__DO THIS__. Go through the entries and transcribe each one exactly, dropping the pictures.
┌─ ENTRIES SUPPLIED
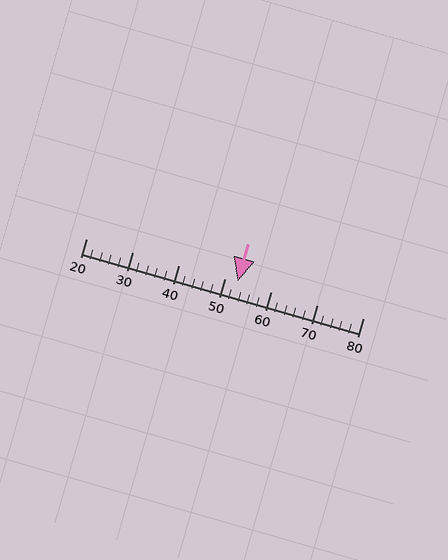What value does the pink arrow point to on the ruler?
The pink arrow points to approximately 53.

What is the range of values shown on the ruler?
The ruler shows values from 20 to 80.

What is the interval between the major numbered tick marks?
The major tick marks are spaced 10 units apart.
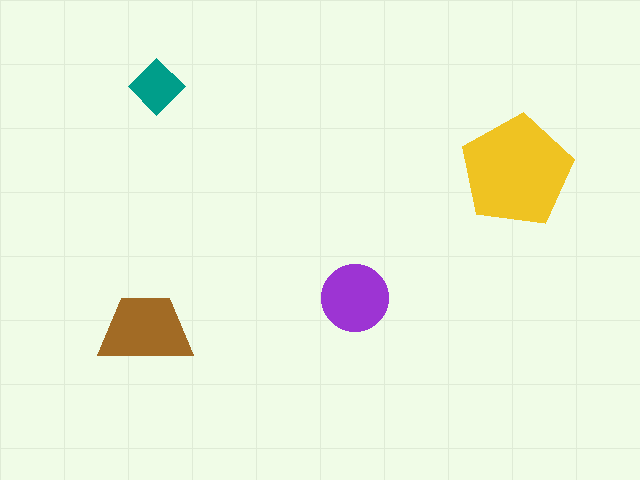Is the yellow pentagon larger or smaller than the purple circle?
Larger.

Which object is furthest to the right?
The yellow pentagon is rightmost.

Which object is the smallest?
The teal diamond.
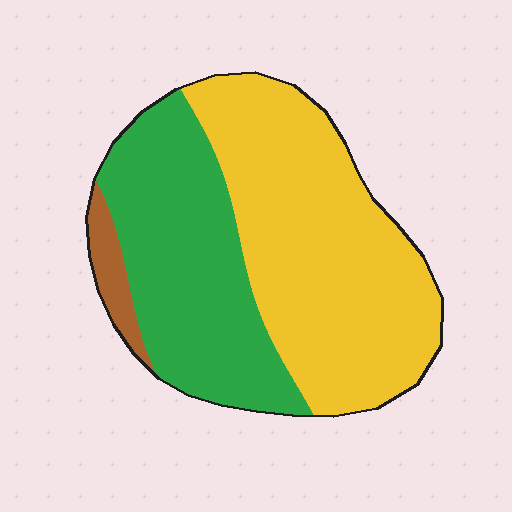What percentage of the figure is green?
Green covers around 40% of the figure.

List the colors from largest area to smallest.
From largest to smallest: yellow, green, brown.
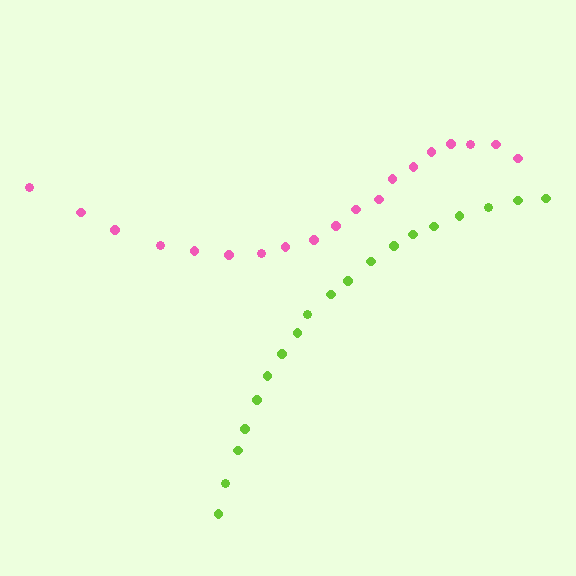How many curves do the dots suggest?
There are 2 distinct paths.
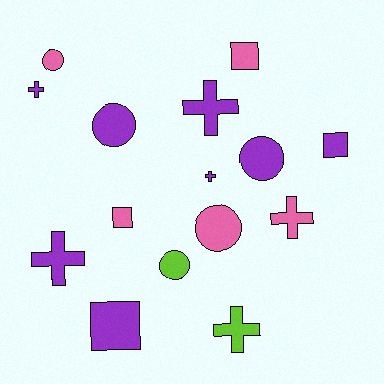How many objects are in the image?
There are 15 objects.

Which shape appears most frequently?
Cross, with 6 objects.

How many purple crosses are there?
There are 4 purple crosses.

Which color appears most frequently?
Purple, with 8 objects.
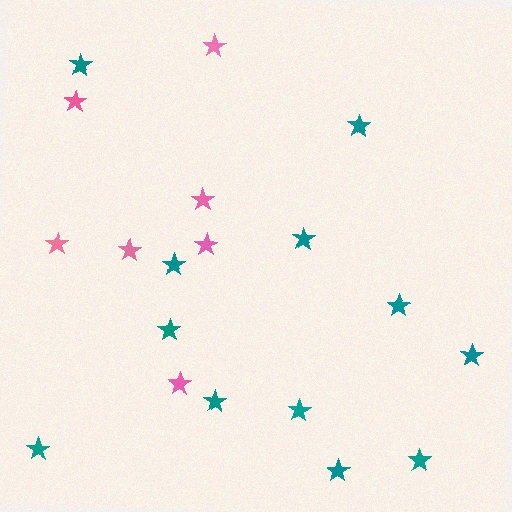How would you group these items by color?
There are 2 groups: one group of pink stars (7) and one group of teal stars (12).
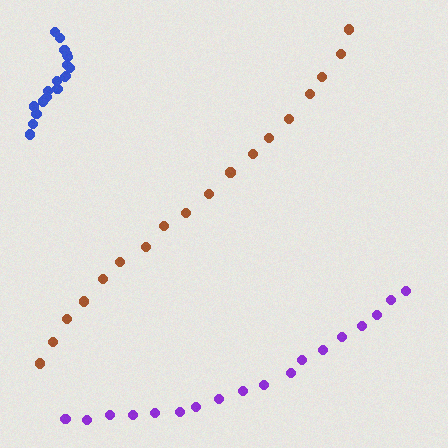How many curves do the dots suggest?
There are 3 distinct paths.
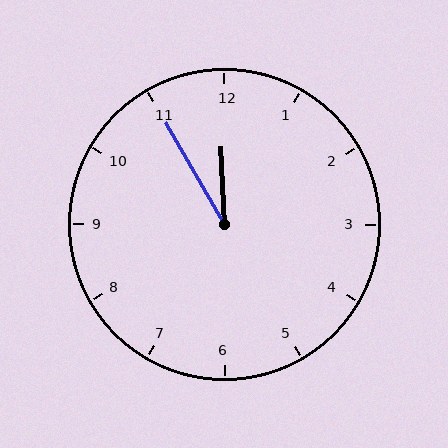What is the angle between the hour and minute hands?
Approximately 28 degrees.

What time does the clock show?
11:55.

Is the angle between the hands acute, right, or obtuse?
It is acute.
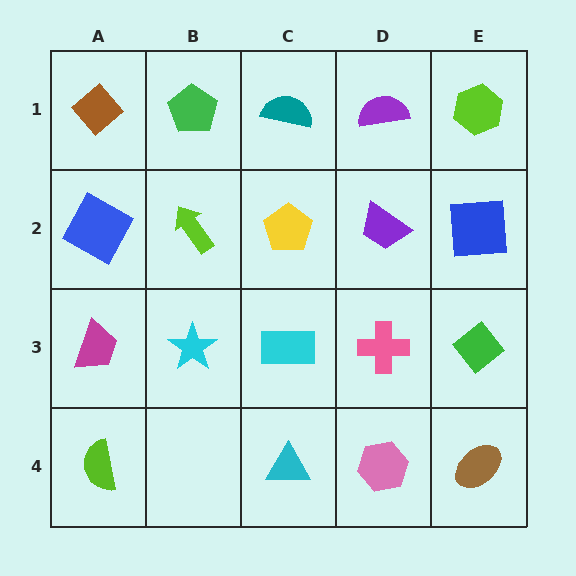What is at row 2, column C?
A yellow pentagon.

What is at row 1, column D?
A purple semicircle.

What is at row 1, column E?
A lime hexagon.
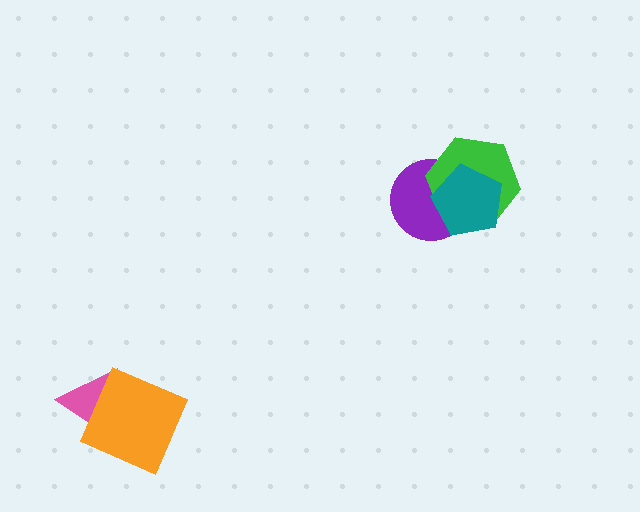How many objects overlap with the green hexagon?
2 objects overlap with the green hexagon.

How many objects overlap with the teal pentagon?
2 objects overlap with the teal pentagon.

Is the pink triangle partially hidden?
Yes, it is partially covered by another shape.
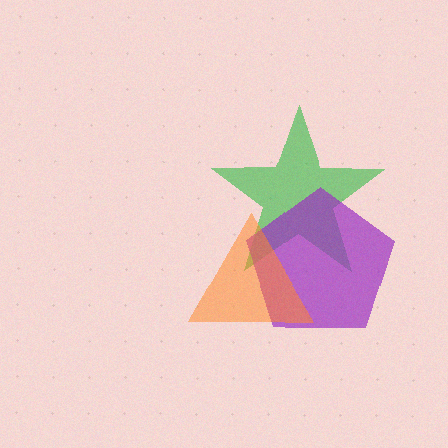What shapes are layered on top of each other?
The layered shapes are: a green star, a purple pentagon, an orange triangle.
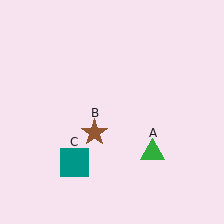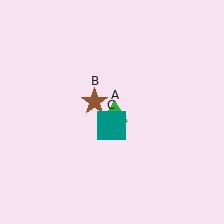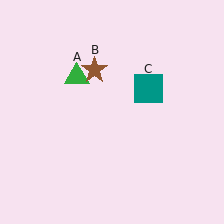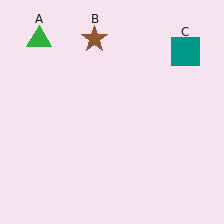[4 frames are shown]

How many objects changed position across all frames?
3 objects changed position: green triangle (object A), brown star (object B), teal square (object C).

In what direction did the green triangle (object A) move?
The green triangle (object A) moved up and to the left.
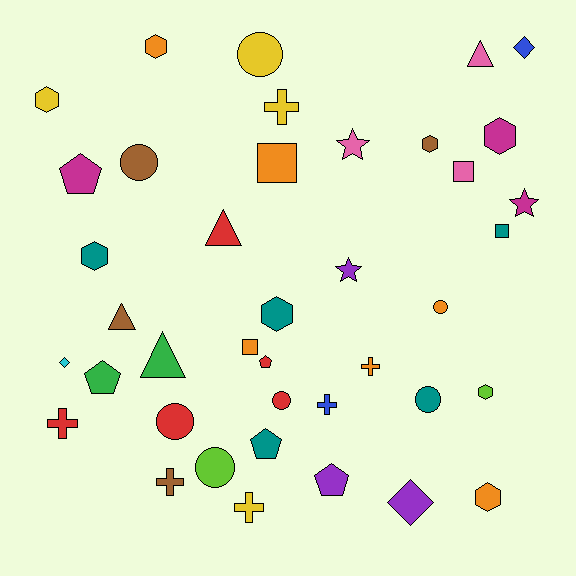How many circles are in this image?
There are 7 circles.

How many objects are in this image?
There are 40 objects.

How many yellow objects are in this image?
There are 4 yellow objects.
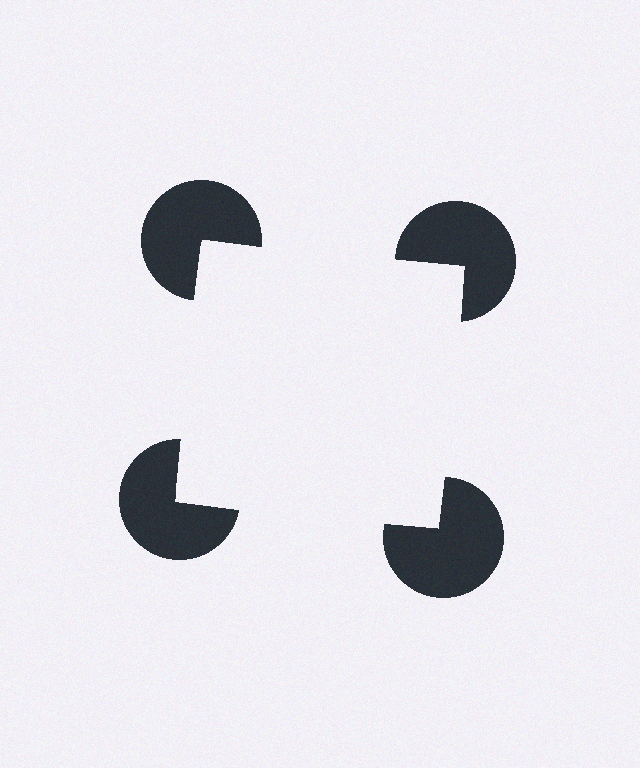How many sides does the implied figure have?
4 sides.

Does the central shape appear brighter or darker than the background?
It typically appears slightly brighter than the background, even though no actual brightness change is drawn.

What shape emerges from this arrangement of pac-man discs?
An illusory square — its edges are inferred from the aligned wedge cuts in the pac-man discs, not physically drawn.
└─
__ANSWER TO THIS TASK__.
What value does the pink arrow point to on the ruler?
The pink arrow points to approximately 53.

What is the range of values shown on the ruler?
The ruler shows values from 20 to 80.

What is the interval between the major numbered tick marks?
The major tick marks are spaced 10 units apart.
Is the yellow pentagon larger or smaller than the purple circle?
Larger.

Which object is furthest to the right?
The yellow pentagon is rightmost.

Which object is the smallest?
The teal diamond.
What percentage of the figure is green?
Green covers around 40% of the figure.

List the colors from largest area to smallest.
From largest to smallest: yellow, green, brown.
How many curves do the dots suggest?
There are 2 distinct paths.
How many objects are in the image?
There are 15 objects.

Which shape appears most frequently?
Cross, with 6 objects.

How many purple crosses are there?
There are 4 purple crosses.

Which color appears most frequently?
Purple, with 8 objects.
How would you group these items by color?
There are 2 groups: one group of pink stars (7) and one group of teal stars (12).
How many curves do the dots suggest?
There are 3 distinct paths.
What is the angle between the hour and minute hands?
Approximately 28 degrees.

What time does the clock show?
11:55.

Is the angle between the hands acute, right, or obtuse?
It is acute.
What is at row 2, column C?
A yellow pentagon.

What is at row 1, column D?
A purple semicircle.

What is at row 1, column E?
A lime hexagon.
How many objects overlap with the green hexagon?
2 objects overlap with the green hexagon.

How many objects overlap with the teal pentagon?
2 objects overlap with the teal pentagon.

Is the pink triangle partially hidden?
Yes, it is partially covered by another shape.
What shapes are layered on top of each other?
The layered shapes are: a green star, a purple pentagon, an orange triangle.
[4 frames are shown]

How many objects changed position across all frames?
3 objects changed position: green triangle (object A), brown star (object B), teal square (object C).

In what direction did the green triangle (object A) move?
The green triangle (object A) moved up and to the left.
How many circles are in this image?
There are 7 circles.

How many objects are in this image?
There are 40 objects.

How many yellow objects are in this image?
There are 4 yellow objects.
How many sides does the implied figure have?
4 sides.

Does the central shape appear brighter or darker than the background?
It typically appears slightly brighter than the background, even though no actual brightness change is drawn.

What shape emerges from this arrangement of pac-man discs?
An illusory square — its edges are inferred from the aligned wedge cuts in the pac-man discs, not physically drawn.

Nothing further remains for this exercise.